Problem requirements – Recast the lines below, from the line containing "plates in the given photograph." through the line containing "[192,343,219,391]", as a numbered list, omitting any blank lines.

Data shown –
──────────

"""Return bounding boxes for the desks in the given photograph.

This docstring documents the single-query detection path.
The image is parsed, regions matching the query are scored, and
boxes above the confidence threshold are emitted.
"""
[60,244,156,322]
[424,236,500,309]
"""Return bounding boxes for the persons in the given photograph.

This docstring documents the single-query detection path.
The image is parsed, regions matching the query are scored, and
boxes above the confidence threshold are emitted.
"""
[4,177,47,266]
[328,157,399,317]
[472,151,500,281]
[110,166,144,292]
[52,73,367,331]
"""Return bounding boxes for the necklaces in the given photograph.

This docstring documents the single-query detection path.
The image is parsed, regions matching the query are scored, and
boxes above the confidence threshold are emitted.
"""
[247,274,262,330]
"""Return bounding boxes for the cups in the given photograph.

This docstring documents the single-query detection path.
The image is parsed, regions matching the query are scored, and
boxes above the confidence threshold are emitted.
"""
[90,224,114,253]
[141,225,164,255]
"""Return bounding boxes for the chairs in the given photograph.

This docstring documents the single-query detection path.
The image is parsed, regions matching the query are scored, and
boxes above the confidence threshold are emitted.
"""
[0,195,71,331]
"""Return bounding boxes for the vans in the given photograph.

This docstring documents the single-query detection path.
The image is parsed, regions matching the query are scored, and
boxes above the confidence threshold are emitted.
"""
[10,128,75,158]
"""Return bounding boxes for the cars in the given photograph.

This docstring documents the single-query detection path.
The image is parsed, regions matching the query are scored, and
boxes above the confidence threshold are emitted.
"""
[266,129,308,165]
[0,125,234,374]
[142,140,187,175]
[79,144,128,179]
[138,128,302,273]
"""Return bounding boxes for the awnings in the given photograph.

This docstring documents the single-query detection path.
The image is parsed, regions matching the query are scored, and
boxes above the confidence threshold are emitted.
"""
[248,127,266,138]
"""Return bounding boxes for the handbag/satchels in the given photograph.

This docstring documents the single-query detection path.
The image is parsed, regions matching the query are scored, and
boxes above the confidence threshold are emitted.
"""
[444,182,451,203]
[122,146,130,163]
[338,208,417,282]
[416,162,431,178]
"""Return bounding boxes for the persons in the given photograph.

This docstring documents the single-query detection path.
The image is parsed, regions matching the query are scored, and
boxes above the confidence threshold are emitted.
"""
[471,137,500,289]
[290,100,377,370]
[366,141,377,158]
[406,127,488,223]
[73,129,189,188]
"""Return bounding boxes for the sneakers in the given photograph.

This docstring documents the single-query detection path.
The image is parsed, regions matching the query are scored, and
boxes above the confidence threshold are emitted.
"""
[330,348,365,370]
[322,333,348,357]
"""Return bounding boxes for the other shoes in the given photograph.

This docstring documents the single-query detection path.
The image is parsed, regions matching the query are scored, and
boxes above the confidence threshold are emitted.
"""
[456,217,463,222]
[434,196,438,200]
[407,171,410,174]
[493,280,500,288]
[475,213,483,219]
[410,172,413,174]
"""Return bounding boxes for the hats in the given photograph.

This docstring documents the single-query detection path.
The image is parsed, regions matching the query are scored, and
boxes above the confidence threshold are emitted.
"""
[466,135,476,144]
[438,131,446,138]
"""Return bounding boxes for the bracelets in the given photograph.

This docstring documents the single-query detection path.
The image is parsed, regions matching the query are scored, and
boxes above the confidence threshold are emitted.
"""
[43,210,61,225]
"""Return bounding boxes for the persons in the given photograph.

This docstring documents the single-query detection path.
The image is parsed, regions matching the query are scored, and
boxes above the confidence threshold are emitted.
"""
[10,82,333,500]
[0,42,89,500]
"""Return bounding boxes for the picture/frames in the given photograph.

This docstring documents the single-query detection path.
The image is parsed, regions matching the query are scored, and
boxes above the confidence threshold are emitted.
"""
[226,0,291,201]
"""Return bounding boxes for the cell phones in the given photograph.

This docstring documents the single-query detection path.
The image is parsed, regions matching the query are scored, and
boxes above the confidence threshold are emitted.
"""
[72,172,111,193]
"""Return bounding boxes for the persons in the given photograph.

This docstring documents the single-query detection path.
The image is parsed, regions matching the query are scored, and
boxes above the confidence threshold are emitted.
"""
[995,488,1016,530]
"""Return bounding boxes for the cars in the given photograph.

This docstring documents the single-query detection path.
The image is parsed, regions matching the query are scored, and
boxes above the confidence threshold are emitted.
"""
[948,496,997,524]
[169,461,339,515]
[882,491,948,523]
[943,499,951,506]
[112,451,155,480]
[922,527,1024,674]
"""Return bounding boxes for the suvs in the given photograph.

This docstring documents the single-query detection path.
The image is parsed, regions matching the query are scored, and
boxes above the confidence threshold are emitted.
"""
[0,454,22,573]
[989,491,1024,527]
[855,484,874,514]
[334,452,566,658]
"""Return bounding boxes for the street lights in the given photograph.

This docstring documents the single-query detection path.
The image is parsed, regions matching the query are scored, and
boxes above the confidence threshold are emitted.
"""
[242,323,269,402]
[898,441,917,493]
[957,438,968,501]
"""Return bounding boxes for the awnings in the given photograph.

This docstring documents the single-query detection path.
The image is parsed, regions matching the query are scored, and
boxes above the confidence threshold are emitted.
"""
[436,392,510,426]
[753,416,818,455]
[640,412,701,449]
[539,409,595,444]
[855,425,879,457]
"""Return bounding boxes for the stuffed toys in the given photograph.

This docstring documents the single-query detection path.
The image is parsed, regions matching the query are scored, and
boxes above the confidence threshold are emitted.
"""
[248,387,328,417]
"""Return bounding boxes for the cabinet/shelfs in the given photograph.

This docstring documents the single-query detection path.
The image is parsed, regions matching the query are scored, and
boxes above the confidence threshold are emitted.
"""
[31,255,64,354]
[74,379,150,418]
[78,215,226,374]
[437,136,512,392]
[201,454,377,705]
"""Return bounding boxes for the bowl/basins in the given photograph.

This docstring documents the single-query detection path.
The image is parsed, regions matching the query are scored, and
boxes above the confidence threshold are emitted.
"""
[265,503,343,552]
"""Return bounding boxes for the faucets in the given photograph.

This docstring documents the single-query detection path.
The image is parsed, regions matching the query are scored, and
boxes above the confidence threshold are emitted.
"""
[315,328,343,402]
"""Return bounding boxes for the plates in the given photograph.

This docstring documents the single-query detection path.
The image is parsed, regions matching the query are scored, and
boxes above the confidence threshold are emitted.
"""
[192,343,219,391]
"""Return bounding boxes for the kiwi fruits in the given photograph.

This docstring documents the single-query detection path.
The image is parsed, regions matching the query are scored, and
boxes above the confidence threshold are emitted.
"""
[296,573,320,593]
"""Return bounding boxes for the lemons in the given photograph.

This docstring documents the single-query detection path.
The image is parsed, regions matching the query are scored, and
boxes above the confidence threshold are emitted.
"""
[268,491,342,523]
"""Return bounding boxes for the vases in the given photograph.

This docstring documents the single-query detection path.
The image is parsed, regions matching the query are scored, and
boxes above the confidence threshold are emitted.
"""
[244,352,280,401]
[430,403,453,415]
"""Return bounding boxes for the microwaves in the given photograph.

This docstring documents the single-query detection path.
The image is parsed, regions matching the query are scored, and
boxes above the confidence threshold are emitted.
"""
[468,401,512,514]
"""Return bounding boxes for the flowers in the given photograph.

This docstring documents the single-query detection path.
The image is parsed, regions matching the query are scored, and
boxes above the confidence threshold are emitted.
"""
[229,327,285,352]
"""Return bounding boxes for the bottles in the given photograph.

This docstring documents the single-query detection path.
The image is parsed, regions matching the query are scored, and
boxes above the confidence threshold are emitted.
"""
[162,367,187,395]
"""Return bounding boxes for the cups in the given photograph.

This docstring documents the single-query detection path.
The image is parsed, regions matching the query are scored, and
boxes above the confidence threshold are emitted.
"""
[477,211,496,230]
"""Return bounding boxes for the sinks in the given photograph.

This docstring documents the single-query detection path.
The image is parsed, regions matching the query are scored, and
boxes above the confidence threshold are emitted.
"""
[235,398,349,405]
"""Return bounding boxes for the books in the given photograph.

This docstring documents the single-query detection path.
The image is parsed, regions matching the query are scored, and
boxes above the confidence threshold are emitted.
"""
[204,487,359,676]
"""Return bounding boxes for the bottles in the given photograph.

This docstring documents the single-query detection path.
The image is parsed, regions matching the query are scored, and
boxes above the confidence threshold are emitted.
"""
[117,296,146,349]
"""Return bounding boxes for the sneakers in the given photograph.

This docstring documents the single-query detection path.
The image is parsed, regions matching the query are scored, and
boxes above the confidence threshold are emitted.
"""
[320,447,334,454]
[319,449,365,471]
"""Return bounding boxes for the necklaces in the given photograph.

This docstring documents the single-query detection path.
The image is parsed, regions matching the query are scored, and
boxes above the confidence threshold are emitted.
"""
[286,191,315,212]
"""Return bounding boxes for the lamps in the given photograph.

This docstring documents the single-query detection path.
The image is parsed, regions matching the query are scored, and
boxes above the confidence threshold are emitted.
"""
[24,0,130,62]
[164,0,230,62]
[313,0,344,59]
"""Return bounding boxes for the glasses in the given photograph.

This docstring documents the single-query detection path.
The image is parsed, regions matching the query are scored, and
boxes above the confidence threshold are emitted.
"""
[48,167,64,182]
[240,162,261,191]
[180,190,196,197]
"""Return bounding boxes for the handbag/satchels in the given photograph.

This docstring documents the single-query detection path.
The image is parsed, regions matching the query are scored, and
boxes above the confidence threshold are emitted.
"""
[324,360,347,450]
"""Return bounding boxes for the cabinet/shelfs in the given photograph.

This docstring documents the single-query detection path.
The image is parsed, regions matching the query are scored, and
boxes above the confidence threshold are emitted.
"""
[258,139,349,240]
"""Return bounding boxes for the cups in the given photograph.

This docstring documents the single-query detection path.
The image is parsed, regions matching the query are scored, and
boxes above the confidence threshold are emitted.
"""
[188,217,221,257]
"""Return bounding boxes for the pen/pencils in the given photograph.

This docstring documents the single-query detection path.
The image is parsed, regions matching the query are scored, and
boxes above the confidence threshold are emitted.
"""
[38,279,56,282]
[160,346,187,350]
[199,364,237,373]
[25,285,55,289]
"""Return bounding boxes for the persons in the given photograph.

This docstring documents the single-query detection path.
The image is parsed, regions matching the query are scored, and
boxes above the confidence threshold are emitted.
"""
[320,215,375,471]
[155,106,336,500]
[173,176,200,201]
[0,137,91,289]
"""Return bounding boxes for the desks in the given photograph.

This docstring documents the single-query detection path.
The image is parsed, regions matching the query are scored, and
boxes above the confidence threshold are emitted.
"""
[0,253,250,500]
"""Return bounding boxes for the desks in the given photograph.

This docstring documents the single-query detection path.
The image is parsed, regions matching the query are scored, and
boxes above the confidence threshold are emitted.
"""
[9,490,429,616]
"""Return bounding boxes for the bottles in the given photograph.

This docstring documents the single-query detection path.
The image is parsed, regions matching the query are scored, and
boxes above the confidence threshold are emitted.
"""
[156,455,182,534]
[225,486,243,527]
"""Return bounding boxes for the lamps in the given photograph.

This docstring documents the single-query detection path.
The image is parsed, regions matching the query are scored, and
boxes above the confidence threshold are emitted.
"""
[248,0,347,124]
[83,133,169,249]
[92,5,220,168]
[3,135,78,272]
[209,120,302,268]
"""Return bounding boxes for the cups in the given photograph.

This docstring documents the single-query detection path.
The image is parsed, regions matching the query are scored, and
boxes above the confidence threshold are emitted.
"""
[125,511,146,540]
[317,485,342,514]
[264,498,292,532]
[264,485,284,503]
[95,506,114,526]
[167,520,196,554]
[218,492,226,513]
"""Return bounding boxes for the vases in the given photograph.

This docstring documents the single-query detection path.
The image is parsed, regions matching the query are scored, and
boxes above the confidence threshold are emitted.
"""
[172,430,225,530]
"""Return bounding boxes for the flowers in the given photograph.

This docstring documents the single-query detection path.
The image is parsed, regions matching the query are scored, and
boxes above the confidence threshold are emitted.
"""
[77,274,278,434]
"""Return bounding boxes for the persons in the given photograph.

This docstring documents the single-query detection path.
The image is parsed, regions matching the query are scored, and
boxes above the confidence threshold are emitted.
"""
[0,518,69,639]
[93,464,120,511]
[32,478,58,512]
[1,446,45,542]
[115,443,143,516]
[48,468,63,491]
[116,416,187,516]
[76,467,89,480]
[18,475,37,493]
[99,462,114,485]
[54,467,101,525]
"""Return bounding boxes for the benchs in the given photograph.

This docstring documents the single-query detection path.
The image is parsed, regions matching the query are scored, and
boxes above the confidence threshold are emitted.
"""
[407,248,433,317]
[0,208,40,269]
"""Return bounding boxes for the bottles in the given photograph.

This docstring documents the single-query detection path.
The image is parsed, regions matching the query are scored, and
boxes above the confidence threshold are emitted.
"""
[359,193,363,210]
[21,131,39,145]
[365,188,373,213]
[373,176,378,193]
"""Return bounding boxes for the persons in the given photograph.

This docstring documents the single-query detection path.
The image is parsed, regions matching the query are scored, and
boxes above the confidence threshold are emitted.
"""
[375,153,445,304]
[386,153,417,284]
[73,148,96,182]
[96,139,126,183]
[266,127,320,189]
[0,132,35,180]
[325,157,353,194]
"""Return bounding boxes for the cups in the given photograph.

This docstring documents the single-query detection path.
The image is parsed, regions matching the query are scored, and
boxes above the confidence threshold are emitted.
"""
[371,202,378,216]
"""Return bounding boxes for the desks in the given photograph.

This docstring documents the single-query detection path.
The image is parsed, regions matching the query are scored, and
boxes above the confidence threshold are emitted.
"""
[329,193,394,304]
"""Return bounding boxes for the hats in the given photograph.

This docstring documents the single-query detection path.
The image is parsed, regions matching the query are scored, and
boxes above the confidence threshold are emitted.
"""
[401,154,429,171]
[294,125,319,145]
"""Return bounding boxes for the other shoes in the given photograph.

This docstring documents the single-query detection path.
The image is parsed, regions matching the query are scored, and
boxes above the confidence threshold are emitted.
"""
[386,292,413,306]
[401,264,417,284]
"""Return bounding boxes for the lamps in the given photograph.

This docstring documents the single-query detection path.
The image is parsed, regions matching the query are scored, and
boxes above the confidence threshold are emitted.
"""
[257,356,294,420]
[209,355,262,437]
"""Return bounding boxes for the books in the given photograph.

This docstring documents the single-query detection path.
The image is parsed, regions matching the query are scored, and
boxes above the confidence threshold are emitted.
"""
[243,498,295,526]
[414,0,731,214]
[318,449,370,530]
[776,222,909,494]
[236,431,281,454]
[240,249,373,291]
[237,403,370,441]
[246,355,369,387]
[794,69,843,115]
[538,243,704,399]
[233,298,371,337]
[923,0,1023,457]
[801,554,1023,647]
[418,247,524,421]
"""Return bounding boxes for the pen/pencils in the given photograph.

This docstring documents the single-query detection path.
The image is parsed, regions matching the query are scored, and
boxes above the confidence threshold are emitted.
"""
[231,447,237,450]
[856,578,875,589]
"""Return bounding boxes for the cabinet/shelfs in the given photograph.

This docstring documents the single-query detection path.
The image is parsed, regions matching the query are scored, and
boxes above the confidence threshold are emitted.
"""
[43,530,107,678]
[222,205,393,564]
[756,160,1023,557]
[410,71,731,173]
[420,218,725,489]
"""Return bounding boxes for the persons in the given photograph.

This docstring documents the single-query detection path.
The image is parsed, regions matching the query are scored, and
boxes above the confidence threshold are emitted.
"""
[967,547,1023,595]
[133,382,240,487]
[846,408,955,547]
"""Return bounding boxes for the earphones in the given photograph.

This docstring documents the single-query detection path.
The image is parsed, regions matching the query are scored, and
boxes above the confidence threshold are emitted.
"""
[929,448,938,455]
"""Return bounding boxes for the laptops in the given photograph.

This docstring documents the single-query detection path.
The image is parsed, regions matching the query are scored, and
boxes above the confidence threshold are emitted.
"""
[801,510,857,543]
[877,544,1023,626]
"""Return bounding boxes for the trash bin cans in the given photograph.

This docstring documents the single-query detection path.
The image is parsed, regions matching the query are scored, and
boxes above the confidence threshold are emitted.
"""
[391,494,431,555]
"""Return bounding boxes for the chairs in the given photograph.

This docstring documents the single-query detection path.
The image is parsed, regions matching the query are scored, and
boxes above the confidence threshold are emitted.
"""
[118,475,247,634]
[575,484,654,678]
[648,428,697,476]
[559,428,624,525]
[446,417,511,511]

──────────

Worked answer –
1. """Return bounding boxes for the plates in the given photograph.
2. This docstring documents the single-query detection path.
3. The image is parsed, regions matching the query are scored, and
4. boxes above the confidence threshold are emitted.
5. """
6. [192,343,219,391]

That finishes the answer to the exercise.